[Source data]
* START *

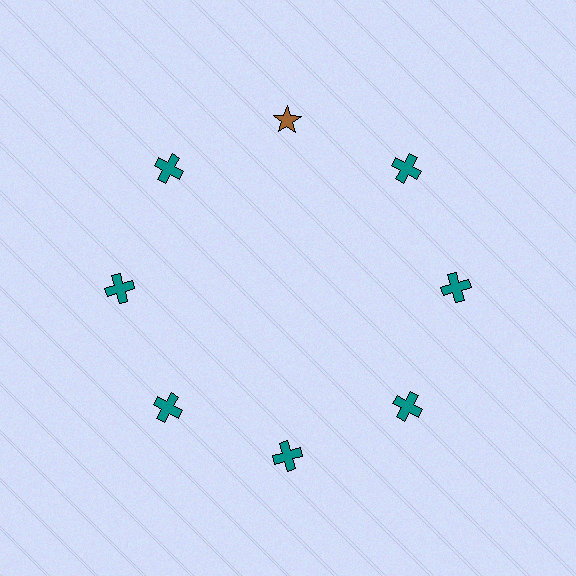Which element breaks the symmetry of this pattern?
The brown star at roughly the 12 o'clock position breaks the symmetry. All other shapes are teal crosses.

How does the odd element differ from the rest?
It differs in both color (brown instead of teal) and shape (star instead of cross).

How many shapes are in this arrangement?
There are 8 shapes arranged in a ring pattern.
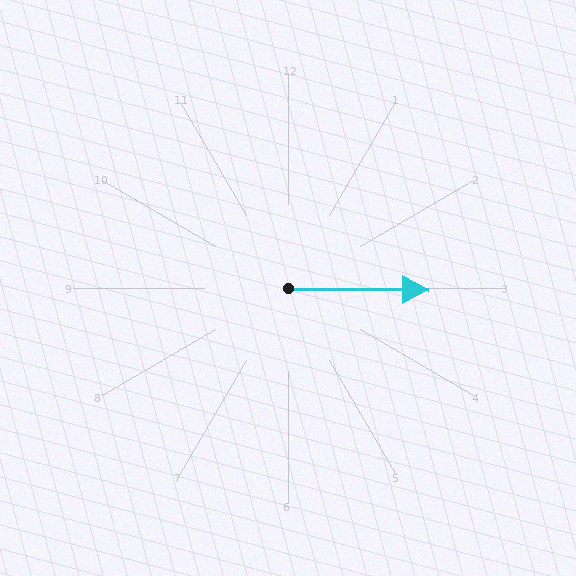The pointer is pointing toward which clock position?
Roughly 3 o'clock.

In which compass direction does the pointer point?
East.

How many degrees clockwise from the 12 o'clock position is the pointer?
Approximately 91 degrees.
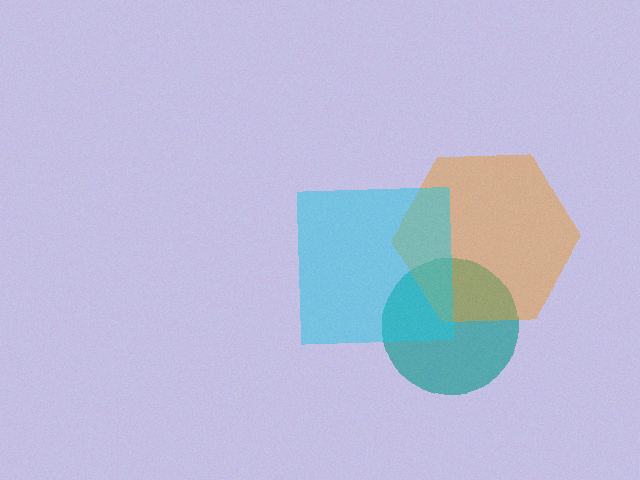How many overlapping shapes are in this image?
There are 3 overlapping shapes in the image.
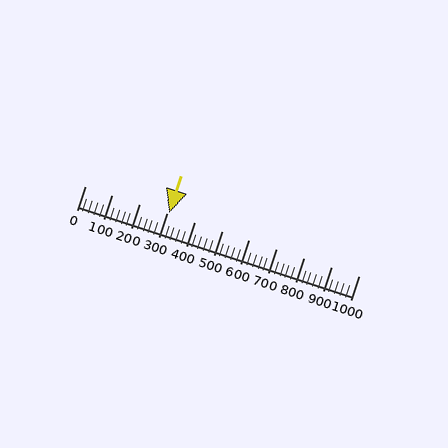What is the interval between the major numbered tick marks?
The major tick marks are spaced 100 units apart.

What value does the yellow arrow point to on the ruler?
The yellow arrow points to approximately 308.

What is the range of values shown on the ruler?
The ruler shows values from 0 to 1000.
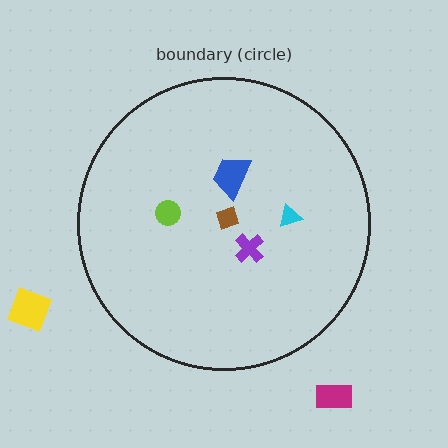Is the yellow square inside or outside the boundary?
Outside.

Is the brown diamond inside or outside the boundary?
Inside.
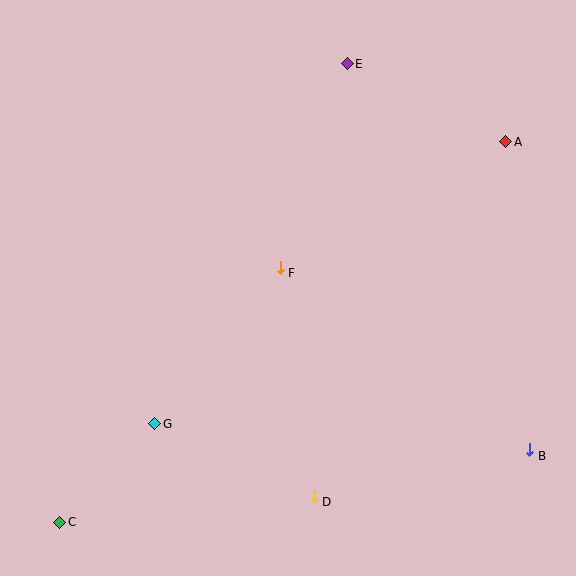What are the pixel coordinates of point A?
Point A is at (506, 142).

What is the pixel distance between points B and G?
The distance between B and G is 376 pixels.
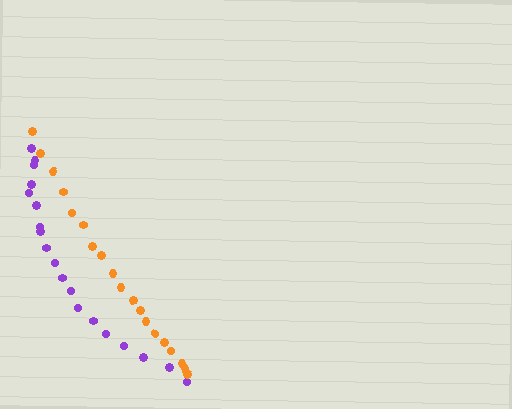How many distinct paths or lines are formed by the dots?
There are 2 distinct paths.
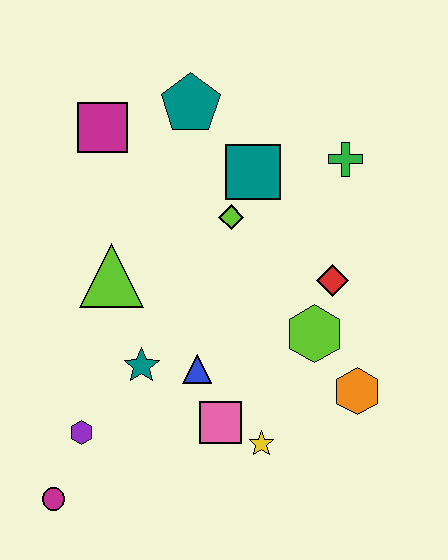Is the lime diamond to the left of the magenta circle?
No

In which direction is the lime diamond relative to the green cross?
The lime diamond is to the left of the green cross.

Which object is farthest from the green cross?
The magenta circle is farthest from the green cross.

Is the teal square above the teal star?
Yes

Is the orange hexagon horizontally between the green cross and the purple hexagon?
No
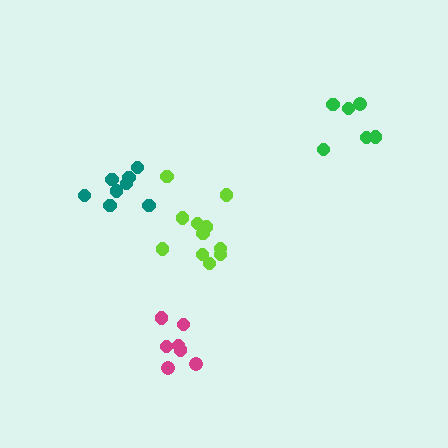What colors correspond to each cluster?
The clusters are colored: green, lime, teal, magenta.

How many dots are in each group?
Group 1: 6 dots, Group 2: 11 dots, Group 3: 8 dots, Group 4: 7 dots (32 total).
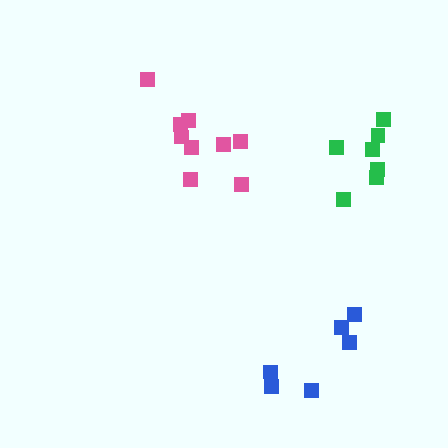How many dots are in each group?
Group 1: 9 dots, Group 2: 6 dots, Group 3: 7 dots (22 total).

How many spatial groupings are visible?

* END *

### What you have to do
All lines from the line containing "What is the range" through the end of the listing above are to be given again exactly; pictures are not part of the copy.

### Final result
What is the range of values shown on the ruler?
The ruler shows values from 0 to 1000.
Is the yellow square inside or outside the boundary?
Outside.

Is the brown diamond inside or outside the boundary?
Inside.
What are the pixel coordinates of point A?
Point A is at (506, 142).

What is the pixel distance between points B and G?
The distance between B and G is 376 pixels.
How many distinct paths or lines are formed by the dots?
There are 2 distinct paths.
Is the lime diamond to the left of the magenta circle?
No

In which direction is the lime diamond relative to the green cross?
The lime diamond is to the left of the green cross.

Which object is farthest from the green cross?
The magenta circle is farthest from the green cross.

Is the teal square above the teal star?
Yes

Is the orange hexagon horizontally between the green cross and the purple hexagon?
No
What colors correspond to each cluster?
The clusters are colored: green, lime, teal, magenta.

How many dots are in each group?
Group 1: 6 dots, Group 2: 11 dots, Group 3: 8 dots, Group 4: 7 dots (32 total).
How many dots are in each group?
Group 1: 9 dots, Group 2: 6 dots, Group 3: 7 dots (22 total).

How many spatial groupings are visible?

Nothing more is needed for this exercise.